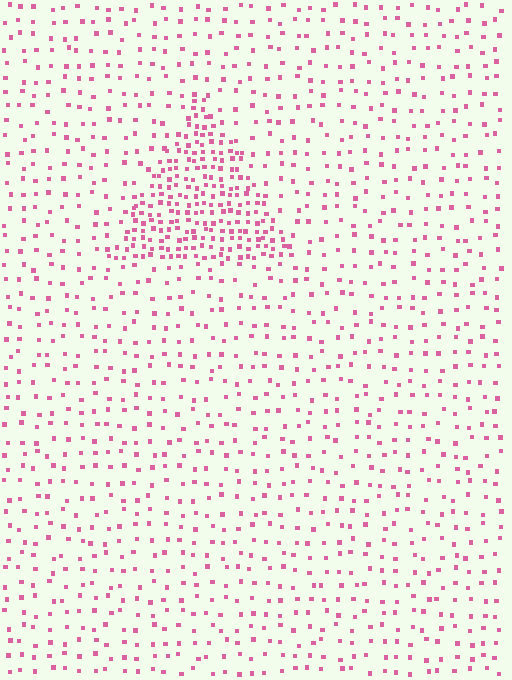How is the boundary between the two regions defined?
The boundary is defined by a change in element density (approximately 2.8x ratio). All elements are the same color, size, and shape.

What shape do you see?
I see a triangle.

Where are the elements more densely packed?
The elements are more densely packed inside the triangle boundary.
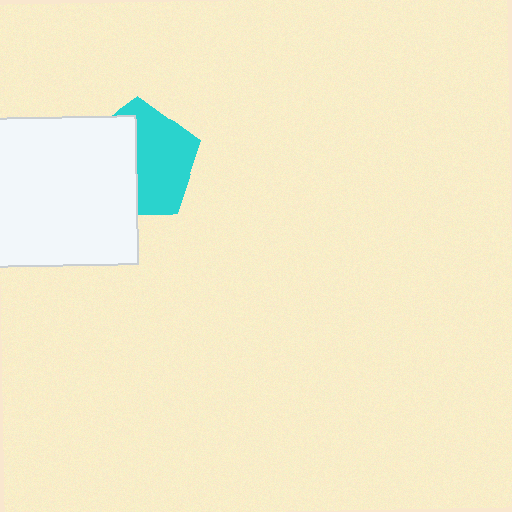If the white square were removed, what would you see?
You would see the complete cyan pentagon.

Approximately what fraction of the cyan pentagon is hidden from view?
Roughly 47% of the cyan pentagon is hidden behind the white square.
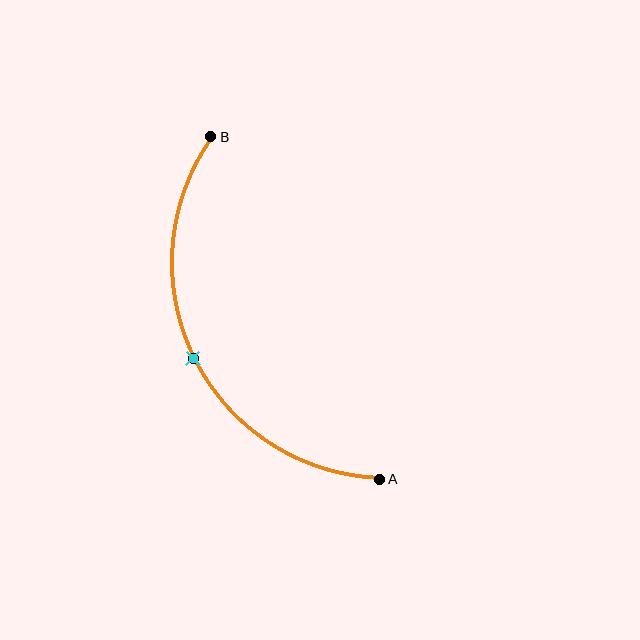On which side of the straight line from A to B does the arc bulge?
The arc bulges to the left of the straight line connecting A and B.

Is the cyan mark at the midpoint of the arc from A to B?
Yes. The cyan mark lies on the arc at equal arc-length from both A and B — it is the arc midpoint.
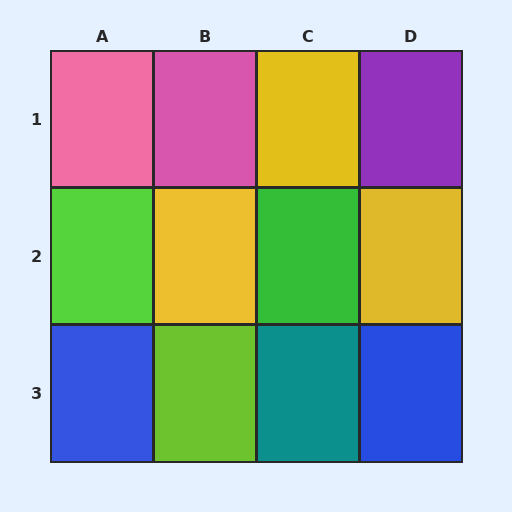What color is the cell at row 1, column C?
Yellow.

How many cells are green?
1 cell is green.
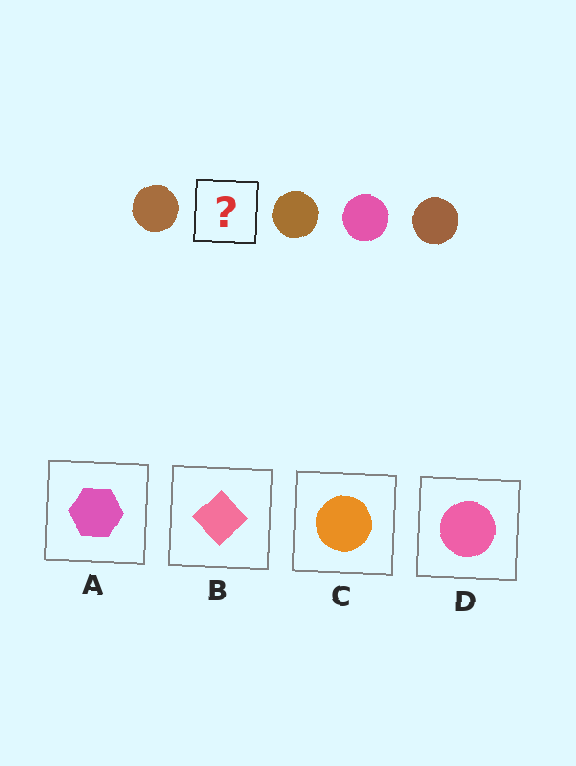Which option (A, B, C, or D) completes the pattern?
D.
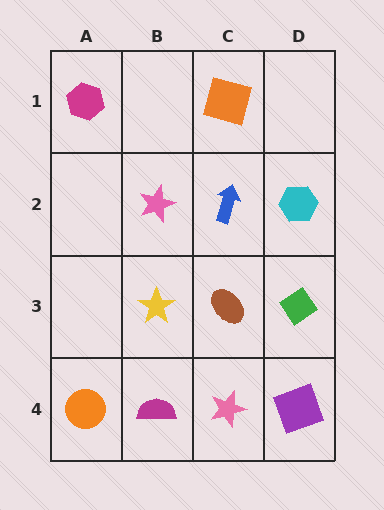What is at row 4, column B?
A magenta semicircle.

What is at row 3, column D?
A green diamond.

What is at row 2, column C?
A blue arrow.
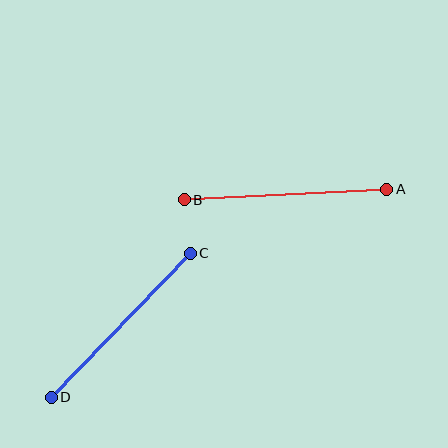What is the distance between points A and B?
The distance is approximately 203 pixels.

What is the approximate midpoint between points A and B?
The midpoint is at approximately (285, 194) pixels.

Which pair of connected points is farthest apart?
Points A and B are farthest apart.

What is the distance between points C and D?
The distance is approximately 200 pixels.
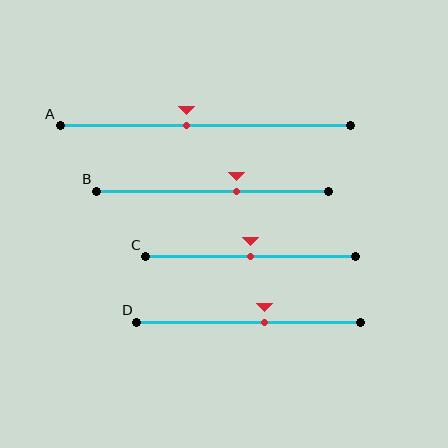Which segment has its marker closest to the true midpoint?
Segment C has its marker closest to the true midpoint.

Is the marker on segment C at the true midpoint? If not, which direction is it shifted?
Yes, the marker on segment C is at the true midpoint.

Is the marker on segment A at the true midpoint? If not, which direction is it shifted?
No, the marker on segment A is shifted to the left by about 6% of the segment length.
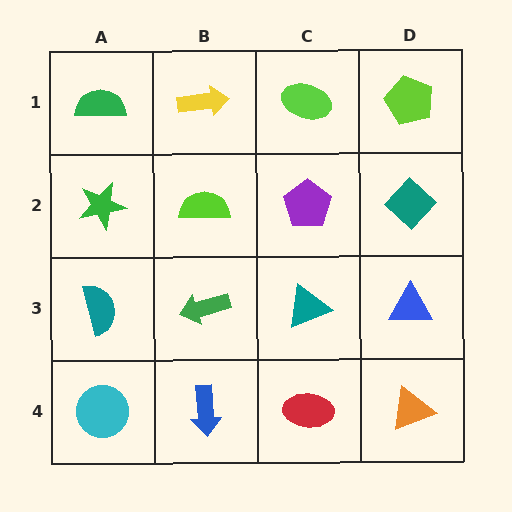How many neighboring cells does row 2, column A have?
3.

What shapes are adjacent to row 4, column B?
A green arrow (row 3, column B), a cyan circle (row 4, column A), a red ellipse (row 4, column C).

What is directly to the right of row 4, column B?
A red ellipse.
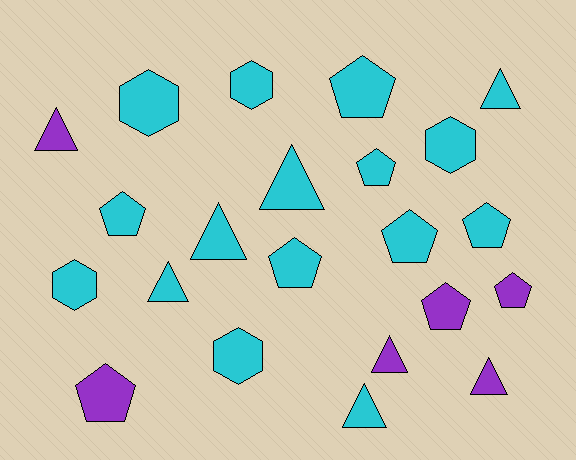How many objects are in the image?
There are 22 objects.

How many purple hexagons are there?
There are no purple hexagons.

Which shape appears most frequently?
Pentagon, with 9 objects.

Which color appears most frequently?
Cyan, with 16 objects.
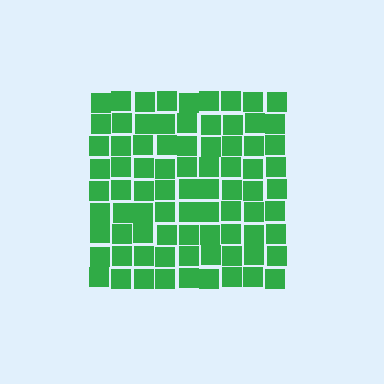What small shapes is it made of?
It is made of small squares.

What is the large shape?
The large shape is a square.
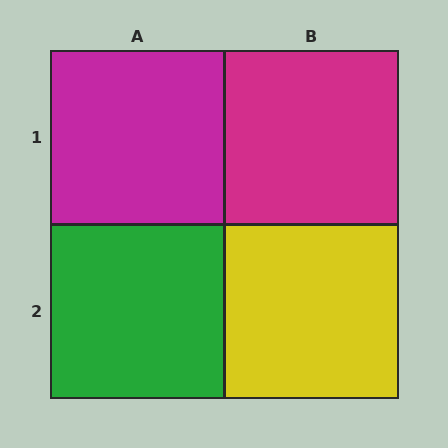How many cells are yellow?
1 cell is yellow.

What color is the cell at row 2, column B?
Yellow.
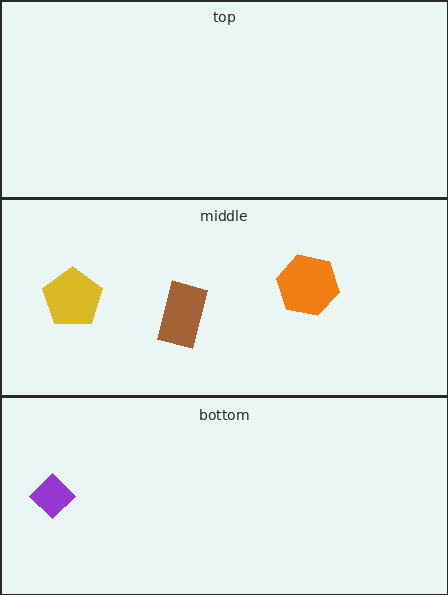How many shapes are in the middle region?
3.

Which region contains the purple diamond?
The bottom region.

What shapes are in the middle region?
The yellow pentagon, the brown rectangle, the orange hexagon.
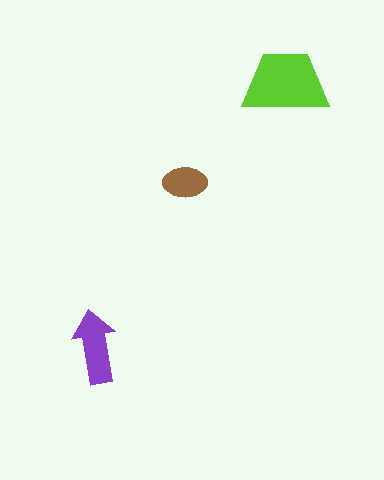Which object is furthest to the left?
The purple arrow is leftmost.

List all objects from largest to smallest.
The lime trapezoid, the purple arrow, the brown ellipse.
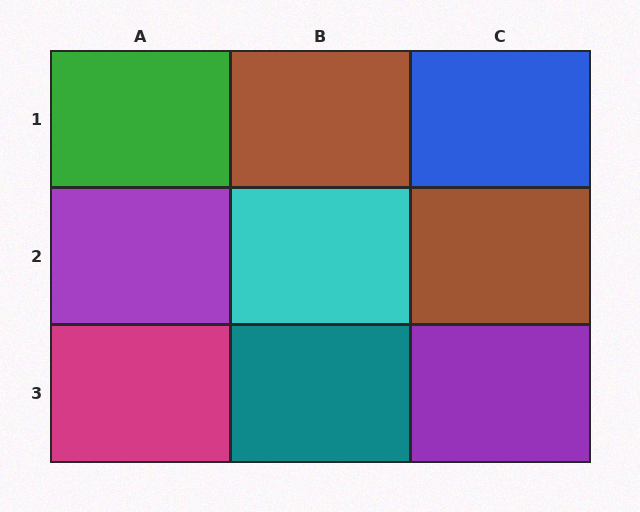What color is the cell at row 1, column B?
Brown.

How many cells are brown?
2 cells are brown.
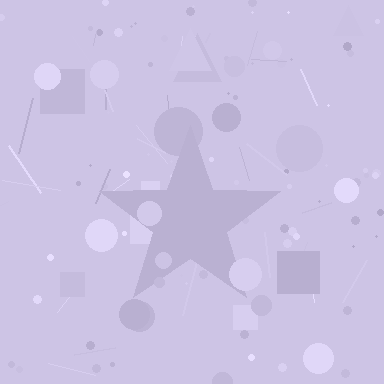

----------------

**What you should do:** Nothing but the records themselves, exact and complete, should be returned; leave the pictures out.

**Completed task:**
How is the boundary between the two regions defined?
The boundary is defined by a change in element density (approximately 2.8x ratio). All elements are the same color, size, and shape.

What shape do you see?
I see a triangle.

Where are the elements more densely packed?
The elements are more densely packed inside the triangle boundary.
If the white square were removed, what would you see?
You would see the complete cyan pentagon.

Approximately what fraction of the cyan pentagon is hidden from view?
Roughly 47% of the cyan pentagon is hidden behind the white square.
On which side of the straight line from A to B does the arc bulge?
The arc bulges to the left of the straight line connecting A and B.

Is the cyan mark at the midpoint of the arc from A to B?
Yes. The cyan mark lies on the arc at equal arc-length from both A and B — it is the arc midpoint.
What color is the cell at row 1, column C?
Yellow.

How many cells are green?
1 cell is green.
Which option (A, B, C, or D) completes the pattern?
D.
What is at row 4, column B?
A magenta semicircle.

What is at row 3, column D?
A green diamond.

What is at row 2, column C?
A blue arrow.
What is the distance between points A and B?
The distance is approximately 203 pixels.

What is the approximate midpoint between points A and B?
The midpoint is at approximately (285, 194) pixels.

Which pair of connected points is farthest apart?
Points A and B are farthest apart.

What is the distance between points C and D?
The distance is approximately 200 pixels.
Which segment has its marker closest to the true midpoint?
Segment C has its marker closest to the true midpoint.

Is the marker on segment C at the true midpoint? If not, which direction is it shifted?
Yes, the marker on segment C is at the true midpoint.

Is the marker on segment A at the true midpoint? If not, which direction is it shifted?
No, the marker on segment A is shifted to the left by about 6% of the segment length.
How many neighboring cells does row 2, column A have?
3.

What shapes are adjacent to row 4, column B?
A green arrow (row 3, column B), a cyan circle (row 4, column A), a red ellipse (row 4, column C).

What is directly to the right of row 4, column B?
A red ellipse.
How many objects are in the image?
There are 22 objects.

How many purple hexagons are there?
There are no purple hexagons.

Which shape appears most frequently?
Pentagon, with 9 objects.

Which color appears most frequently?
Cyan, with 16 objects.
What small shapes is it made of?
It is made of small squares.

What is the large shape?
The large shape is a square.
How many cells are yellow?
1 cell is yellow.

What color is the cell at row 2, column B?
Yellow.
How many shapes are in the middle region?
3.

Which region contains the purple diamond?
The bottom region.

What shapes are in the middle region?
The yellow pentagon, the brown rectangle, the orange hexagon.
Which object is furthest to the left?
The purple arrow is leftmost.

List all objects from largest to smallest.
The lime trapezoid, the purple arrow, the brown ellipse.
What color is the cell at row 1, column B?
Brown.

How many cells are brown?
2 cells are brown.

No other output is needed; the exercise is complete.